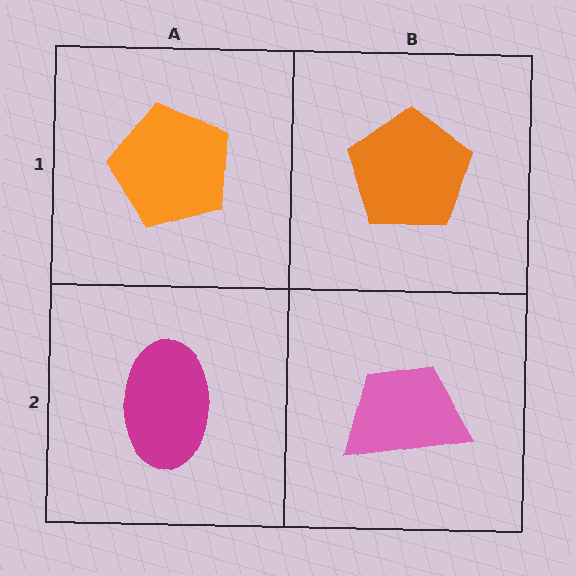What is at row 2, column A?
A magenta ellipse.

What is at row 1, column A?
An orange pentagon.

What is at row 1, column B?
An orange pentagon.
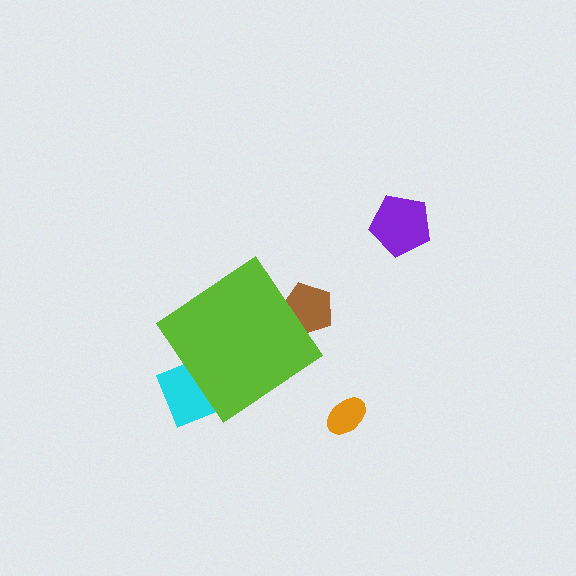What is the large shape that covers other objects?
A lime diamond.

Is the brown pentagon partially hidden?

────────

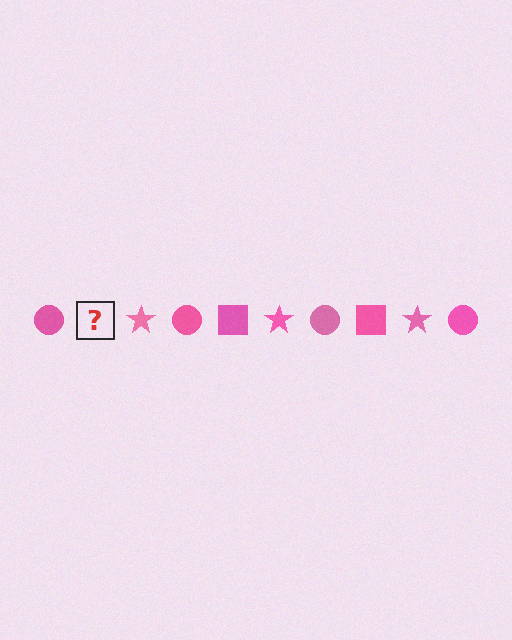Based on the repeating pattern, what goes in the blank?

────────

-- To do --
Of the lines above, quote exactly those from the one with "What is at row 2, column A?" through the one with "Is the brown pentagon partially hidden?", ends included; pictures stay out.

-- Correct answer --
What is at row 2, column A?
A magenta ellipse.

What is at row 1, column A?
An orange pentagon.

What is at row 1, column B?
An orange pentagon.
What is the large shape that covers other objects?
A lime diamond.

Is the brown pentagon partially hidden?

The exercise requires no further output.